EXERCISE REQUIREMENTS
Every line from the one containing "How many objects overlap with the yellow" through the end of the listing below goes in the output, exactly and without pictures.

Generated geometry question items
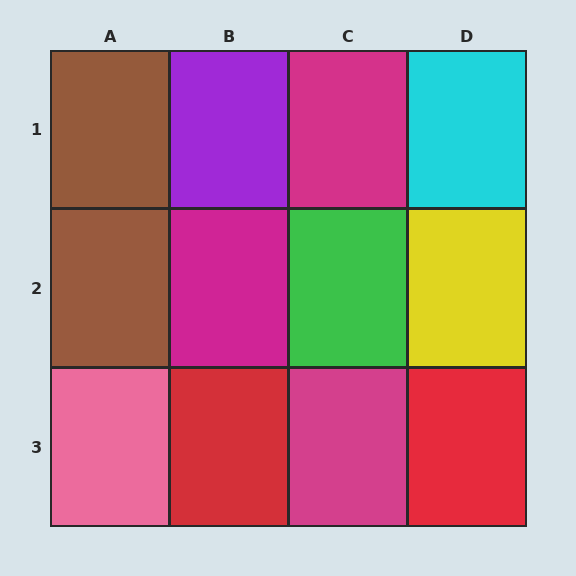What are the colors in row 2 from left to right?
Brown, magenta, green, yellow.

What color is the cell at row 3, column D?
Red.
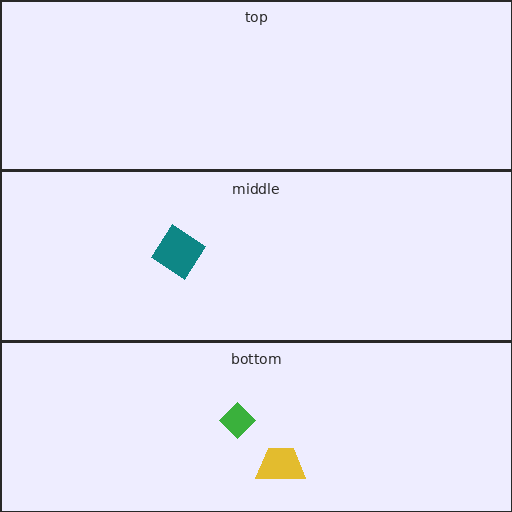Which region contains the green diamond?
The bottom region.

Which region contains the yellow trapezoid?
The bottom region.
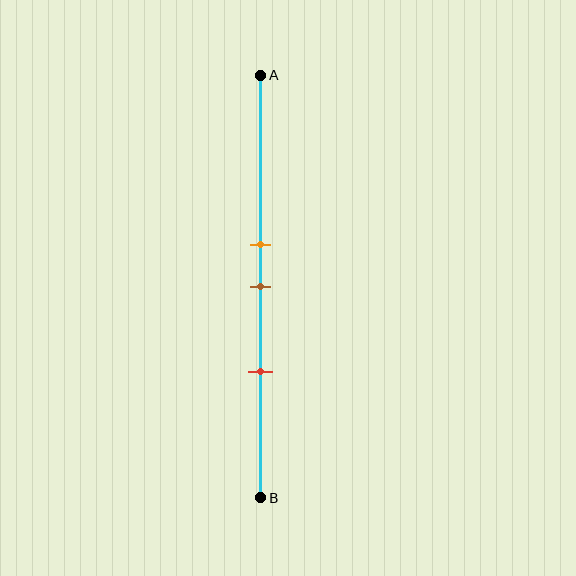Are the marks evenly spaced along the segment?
No, the marks are not evenly spaced.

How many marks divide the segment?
There are 3 marks dividing the segment.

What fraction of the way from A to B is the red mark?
The red mark is approximately 70% (0.7) of the way from A to B.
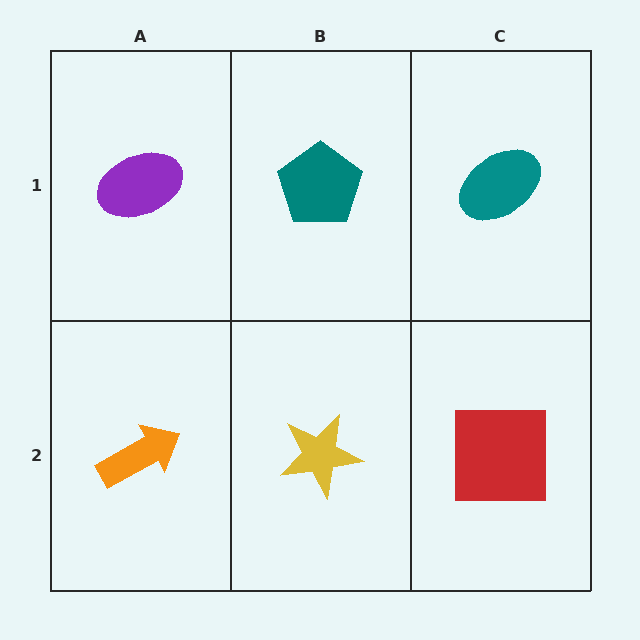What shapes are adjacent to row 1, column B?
A yellow star (row 2, column B), a purple ellipse (row 1, column A), a teal ellipse (row 1, column C).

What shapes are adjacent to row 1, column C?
A red square (row 2, column C), a teal pentagon (row 1, column B).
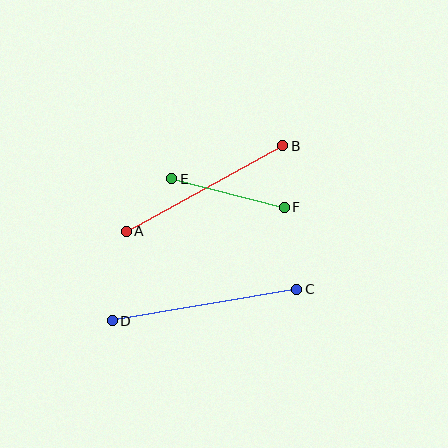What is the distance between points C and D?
The distance is approximately 187 pixels.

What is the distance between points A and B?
The distance is approximately 178 pixels.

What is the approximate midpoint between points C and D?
The midpoint is at approximately (204, 305) pixels.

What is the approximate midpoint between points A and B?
The midpoint is at approximately (204, 188) pixels.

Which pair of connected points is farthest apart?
Points C and D are farthest apart.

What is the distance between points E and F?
The distance is approximately 116 pixels.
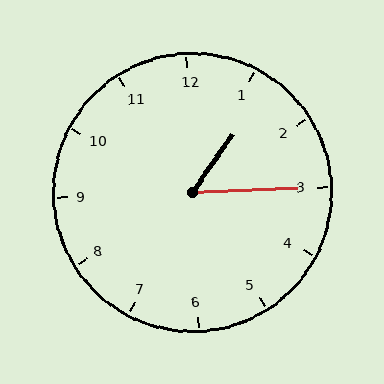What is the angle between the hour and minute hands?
Approximately 52 degrees.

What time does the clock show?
1:15.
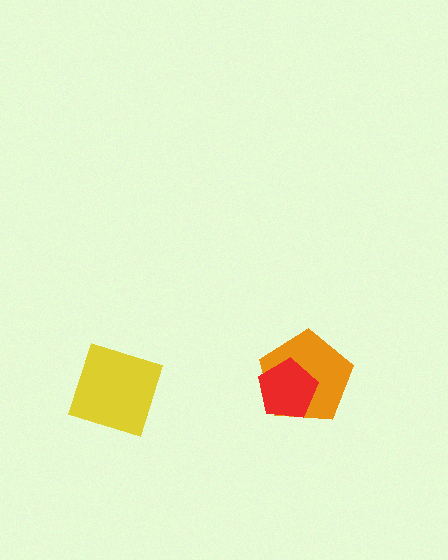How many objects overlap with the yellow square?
0 objects overlap with the yellow square.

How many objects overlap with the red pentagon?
1 object overlaps with the red pentagon.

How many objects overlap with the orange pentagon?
1 object overlaps with the orange pentagon.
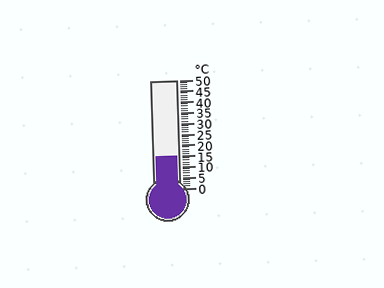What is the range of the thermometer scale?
The thermometer scale ranges from 0°C to 50°C.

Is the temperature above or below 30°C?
The temperature is below 30°C.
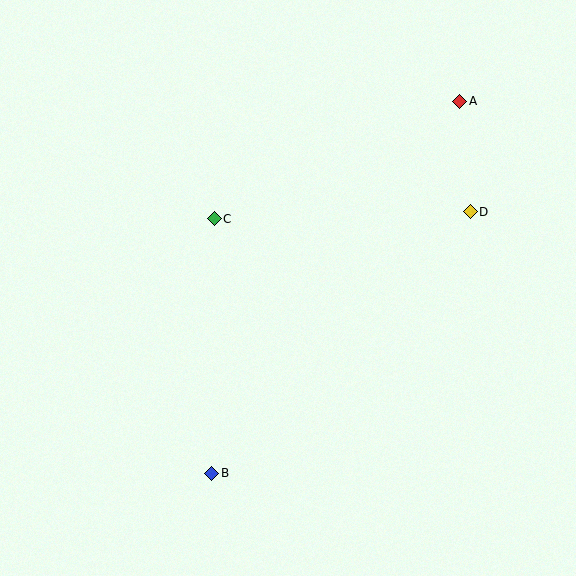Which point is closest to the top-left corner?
Point C is closest to the top-left corner.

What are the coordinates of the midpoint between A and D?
The midpoint between A and D is at (465, 157).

COMPLETE RESPONSE
How many objects overlap with the yellow square?
0 objects overlap with the yellow square.

How many objects overlap with the red pentagon?
1 object overlaps with the red pentagon.

How many objects overlap with the orange pentagon?
1 object overlaps with the orange pentagon.
What is the range of the thermometer scale?
The thermometer scale ranges from 0°C to 50°C.

Is the temperature above or below 30°C?
The temperature is below 30°C.
Which point is closest to the top-left corner?
Point C is closest to the top-left corner.

What are the coordinates of the midpoint between A and D?
The midpoint between A and D is at (465, 157).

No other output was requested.